• [Your task]:
Could you transcribe the material below exactly, without leaving out a single line?

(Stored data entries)
++++++++++

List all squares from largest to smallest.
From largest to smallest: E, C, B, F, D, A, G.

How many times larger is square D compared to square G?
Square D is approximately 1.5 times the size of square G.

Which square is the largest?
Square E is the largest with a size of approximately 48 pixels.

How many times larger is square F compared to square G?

++++++++++

• [Exercise answer]:
List all squares from largest to smallest.
From largest to smallest: E, C, B, F, D, A, G.

How many times larger is square D compared to square G?
Square D is approximately 1.5 times the size of square G.

Which square is the largest?
Square E is the largest with a size of approximately 48 pixels.

How many times larger is square F compared to square G?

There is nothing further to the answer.